## [Problem]
Would you return the run of lines that starts at the one with "What are the coordinates" and ends at the one with "What are the grid coordinates of point E?", ends included, exactly as written and without the images?

## [Provided data]

----------

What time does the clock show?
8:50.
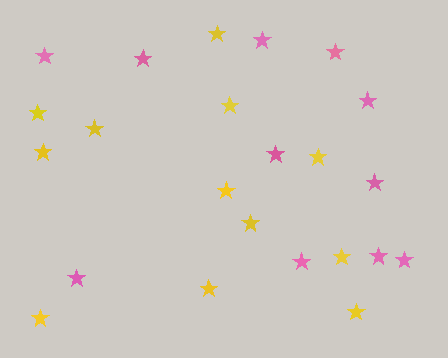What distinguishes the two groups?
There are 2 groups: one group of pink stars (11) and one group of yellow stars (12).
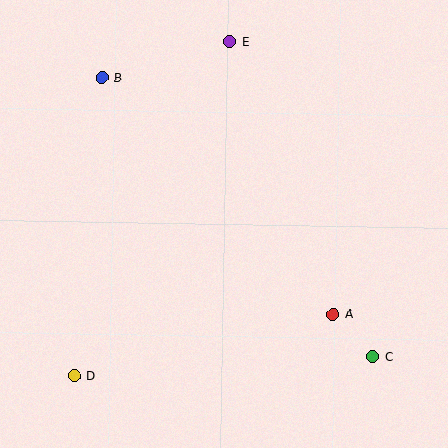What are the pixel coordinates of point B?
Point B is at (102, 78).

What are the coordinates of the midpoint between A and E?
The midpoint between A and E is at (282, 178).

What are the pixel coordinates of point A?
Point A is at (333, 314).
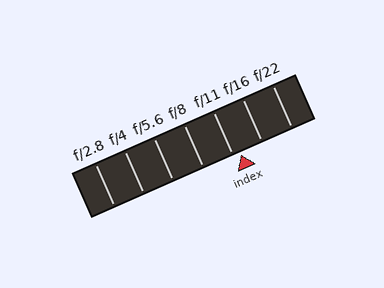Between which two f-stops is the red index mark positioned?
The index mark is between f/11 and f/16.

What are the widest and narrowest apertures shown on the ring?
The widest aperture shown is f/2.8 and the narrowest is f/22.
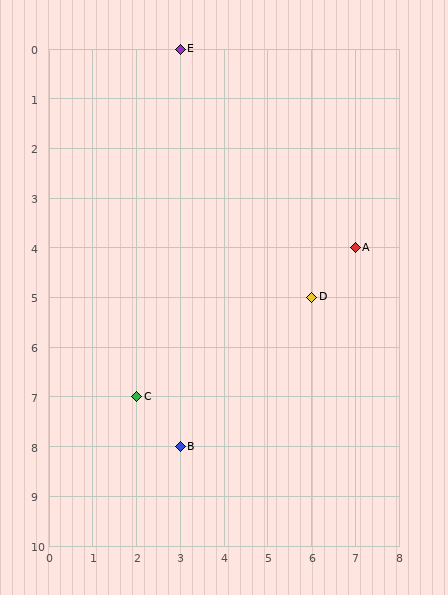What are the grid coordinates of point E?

----------

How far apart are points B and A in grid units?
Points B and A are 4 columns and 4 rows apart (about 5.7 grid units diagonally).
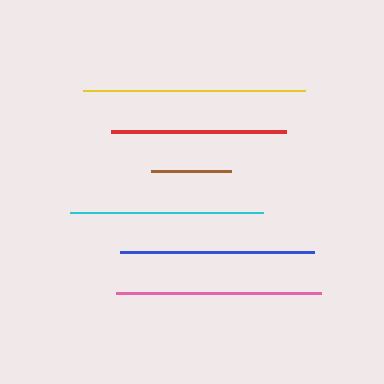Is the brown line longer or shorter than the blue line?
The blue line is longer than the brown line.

----------

## [Worked answer]
What are the coordinates of the midpoint between A and E?
The midpoint between A and E is at (282, 178).

What are the pixel coordinates of point A?
Point A is at (333, 314).
Between which two f-stops is the red index mark positioned?
The index mark is between f/11 and f/16.

What are the widest and narrowest apertures shown on the ring?
The widest aperture shown is f/2.8 and the narrowest is f/22.
What are the grid coordinates of point E?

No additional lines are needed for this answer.